▸ **What needs to be done**
Restate the data word for word and leave the images out.

[Visual geometry question entries]
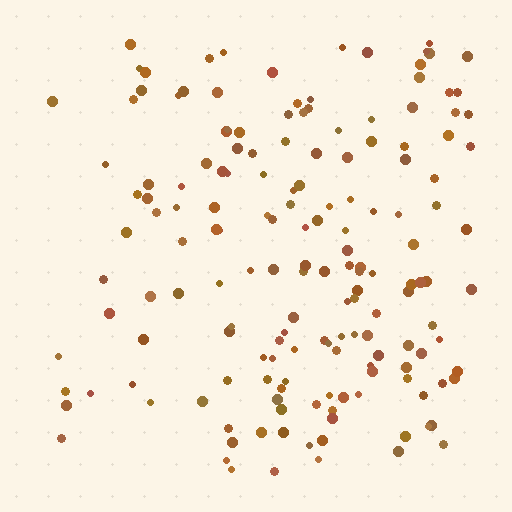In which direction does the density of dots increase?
From left to right, with the right side densest.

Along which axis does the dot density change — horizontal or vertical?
Horizontal.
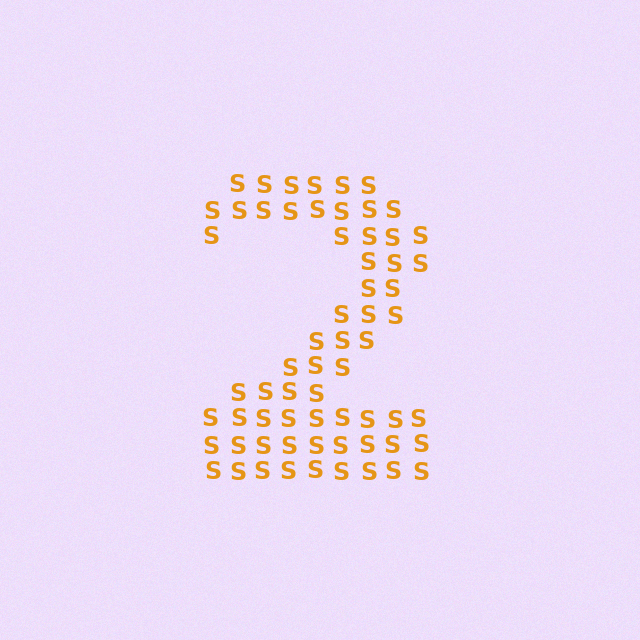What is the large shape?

▸ **Output below**
In which direction does the density of dots increase?
From left to right, with the right side densest.

Along which axis does the dot density change — horizontal or vertical?
Horizontal.
What is the large shape?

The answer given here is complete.